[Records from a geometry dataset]
====

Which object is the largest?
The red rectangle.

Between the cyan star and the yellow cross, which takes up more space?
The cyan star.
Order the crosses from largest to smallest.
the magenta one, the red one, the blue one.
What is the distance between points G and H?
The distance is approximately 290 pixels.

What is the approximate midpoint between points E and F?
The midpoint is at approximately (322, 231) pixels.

====

YOUR TASK — Write out, word for word, the line containing "What is the distance between points G and H?" and every line after it to the end of the data above.

COMPLETE OUTPUT —
What is the distance between points G and H?
The distance is approximately 290 pixels.

What is the approximate midpoint between points E and F?
The midpoint is at approximately (322, 231) pixels.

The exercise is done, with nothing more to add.